• **EXCERPTED RECORDS**
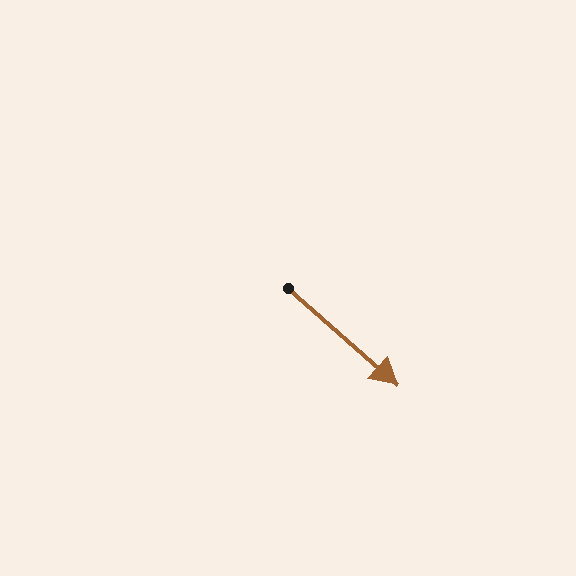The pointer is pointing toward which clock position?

--

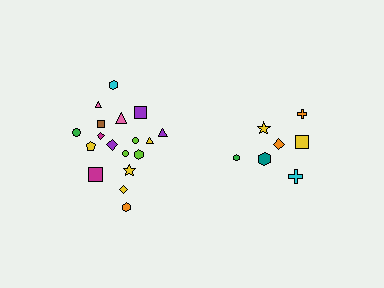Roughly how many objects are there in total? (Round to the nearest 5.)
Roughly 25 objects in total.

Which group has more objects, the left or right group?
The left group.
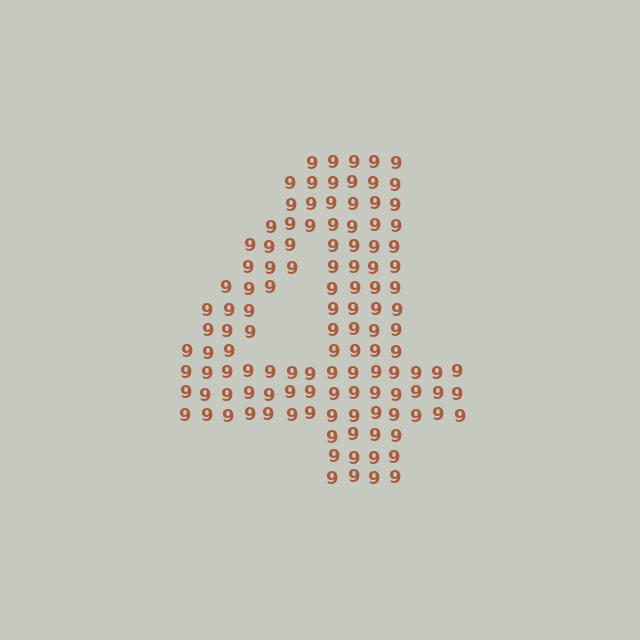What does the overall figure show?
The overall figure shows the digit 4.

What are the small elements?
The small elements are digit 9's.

--

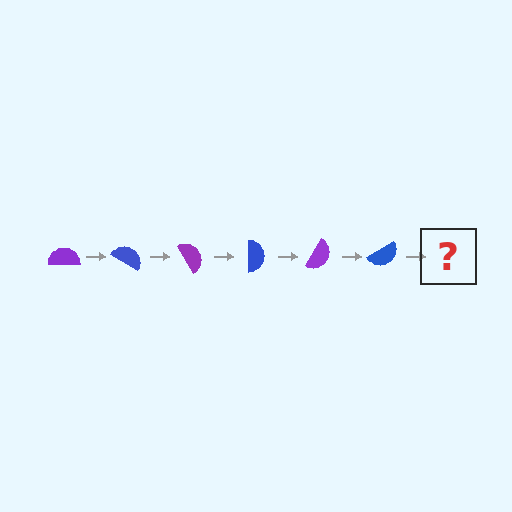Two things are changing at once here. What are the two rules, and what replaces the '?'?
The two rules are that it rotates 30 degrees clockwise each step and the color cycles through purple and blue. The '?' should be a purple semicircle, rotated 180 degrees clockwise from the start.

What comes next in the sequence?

• **WHAT IS EXPECTED**
Extract from the material above the stretch running from the line containing "Two things are" through the line containing "What comes next in the sequence?". Keep the text exact and the pictures out.

• **RESPONSE TO THIS TASK**
Two things are changing at once here. What are the two rules, and what replaces the '?'?
The two rules are that it rotates 30 degrees clockwise each step and the color cycles through purple and blue. The '?' should be a purple semicircle, rotated 180 degrees clockwise from the start.

What comes next in the sequence?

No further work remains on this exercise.